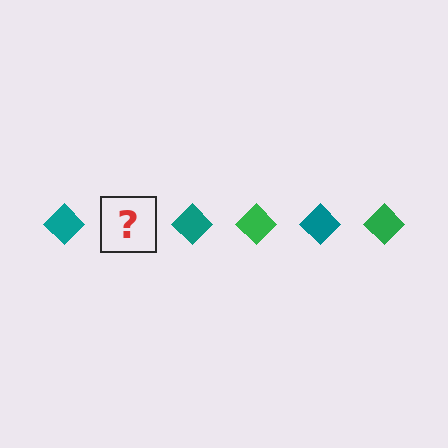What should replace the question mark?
The question mark should be replaced with a green diamond.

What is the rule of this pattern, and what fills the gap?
The rule is that the pattern cycles through teal, green diamonds. The gap should be filled with a green diamond.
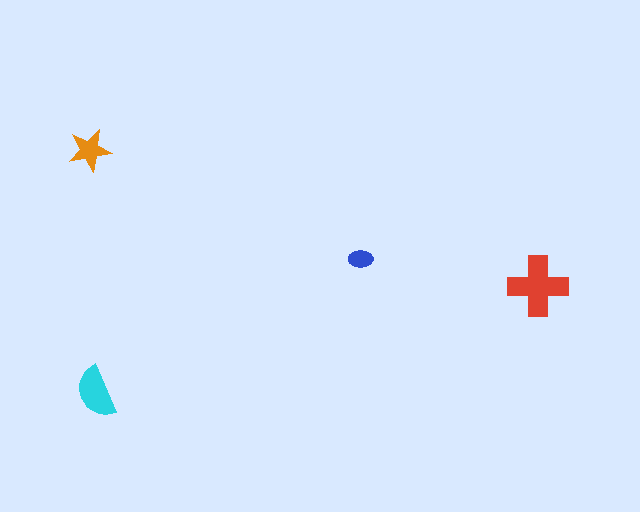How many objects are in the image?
There are 4 objects in the image.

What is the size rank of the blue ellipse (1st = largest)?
4th.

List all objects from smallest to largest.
The blue ellipse, the orange star, the cyan semicircle, the red cross.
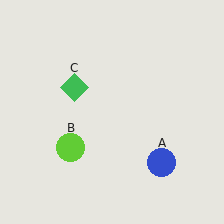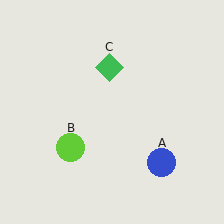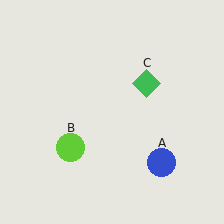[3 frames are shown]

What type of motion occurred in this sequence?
The green diamond (object C) rotated clockwise around the center of the scene.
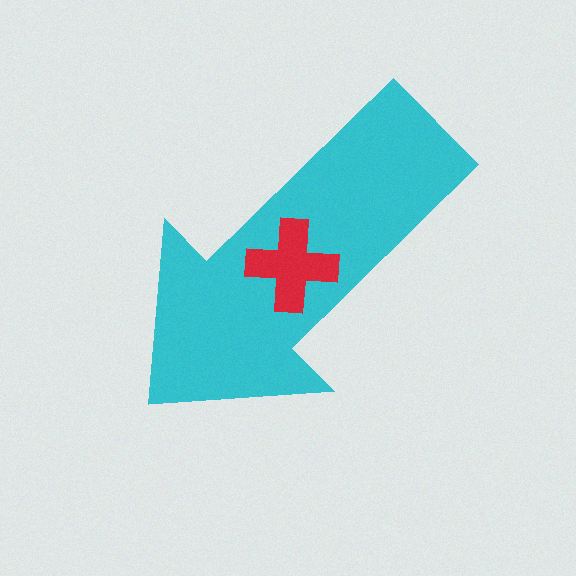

_ _ _ _ _

TO BE DONE: Pictures are to be left out; repeat all the remaining data exactly.

WRITTEN ANSWER:
What should replace the question mark?
The question mark should be replaced with a green diamond.

What is the rule of this pattern, and what fills the gap?
The rule is that the pattern cycles through teal, green diamonds. The gap should be filled with a green diamond.
How many objects are in the image?
There are 4 objects in the image.

What is the size rank of the blue ellipse (1st = largest)?
4th.

List all objects from smallest to largest.
The blue ellipse, the orange star, the cyan semicircle, the red cross.
[3 frames are shown]

What type of motion occurred in this sequence?
The green diamond (object C) rotated clockwise around the center of the scene.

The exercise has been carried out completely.